* begin EXTRACTED RECORDS *

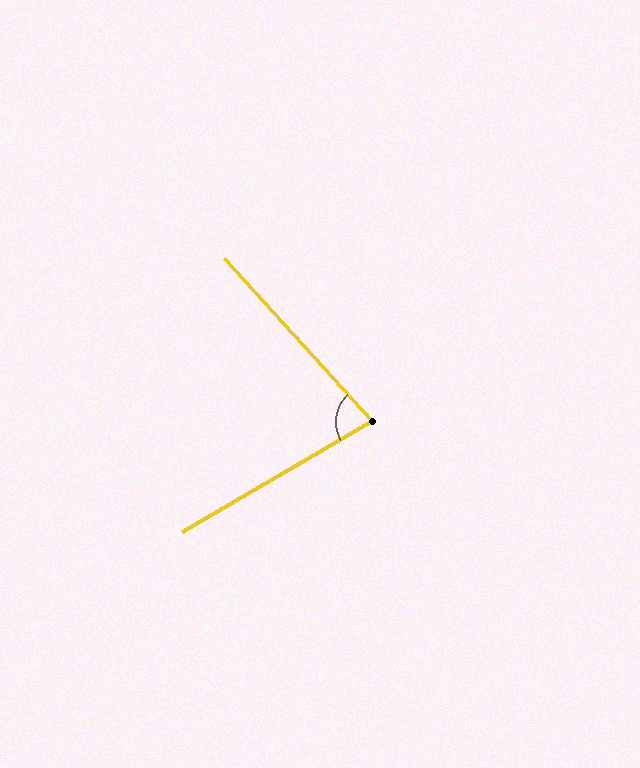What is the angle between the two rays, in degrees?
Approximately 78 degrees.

* end EXTRACTED RECORDS *
* begin EXTRACTED RECORDS *

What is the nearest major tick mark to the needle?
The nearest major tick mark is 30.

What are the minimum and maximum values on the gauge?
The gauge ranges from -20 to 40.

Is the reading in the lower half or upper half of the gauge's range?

* end EXTRACTED RECORDS *

**PROBLEM DESCRIPTION:**
Go back over the listing above and copy exactly the lines that begin at the line with "What is the nearest" and stop after the line with "Is the reading"; leave out every other line.

**THE ANSWER:**
What is the nearest major tick mark to the needle?
The nearest major tick mark is 30.

What are the minimum and maximum values on the gauge?
The gauge ranges from -20 to 40.

Is the reading in the lower half or upper half of the gauge's range?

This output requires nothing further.